Written task: In the entries below, find the line with "Which object is farthest" and the line with "Approximately how many", then retype both and everything between them exactly. Do not copy the pictures.

Materials provided:

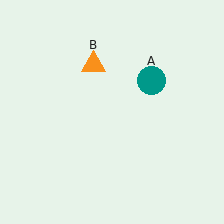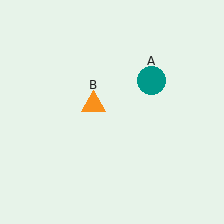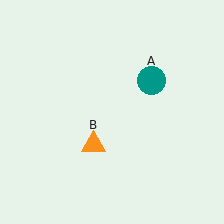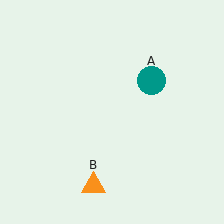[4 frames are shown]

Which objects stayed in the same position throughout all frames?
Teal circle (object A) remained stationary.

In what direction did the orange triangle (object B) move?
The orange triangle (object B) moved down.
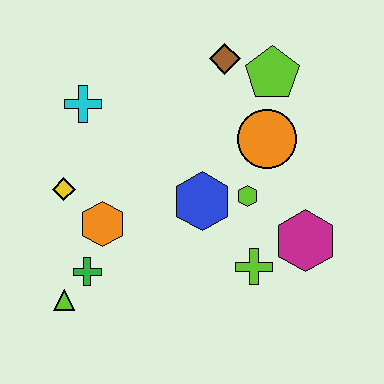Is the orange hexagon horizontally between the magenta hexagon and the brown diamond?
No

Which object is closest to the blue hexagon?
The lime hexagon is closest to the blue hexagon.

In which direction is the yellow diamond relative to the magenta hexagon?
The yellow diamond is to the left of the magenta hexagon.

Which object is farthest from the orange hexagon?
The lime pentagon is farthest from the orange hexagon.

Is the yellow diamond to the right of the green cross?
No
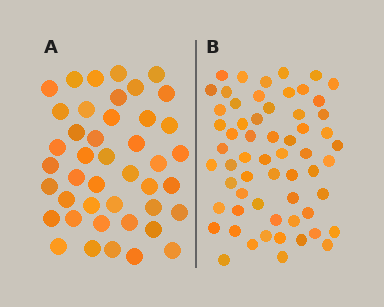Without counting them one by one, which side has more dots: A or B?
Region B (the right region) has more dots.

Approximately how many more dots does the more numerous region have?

* * *

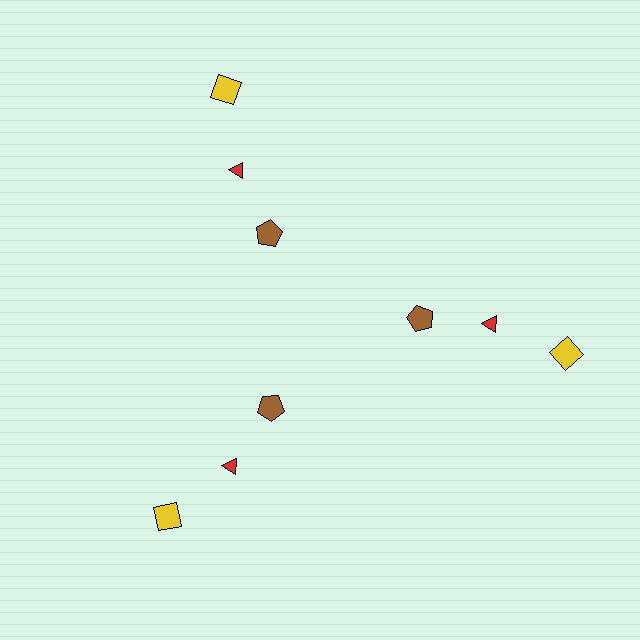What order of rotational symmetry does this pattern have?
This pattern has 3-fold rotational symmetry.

Response to the exercise:
Which object is farthest from the orange hexagon?
The lime pentagon is farthest from the orange hexagon.

Is the yellow diamond to the right of the green cross?
No
Without counting them one by one, which side has more dots: A or B?
Region B (the right region) has more dots.

Approximately how many more dots does the more numerous region have?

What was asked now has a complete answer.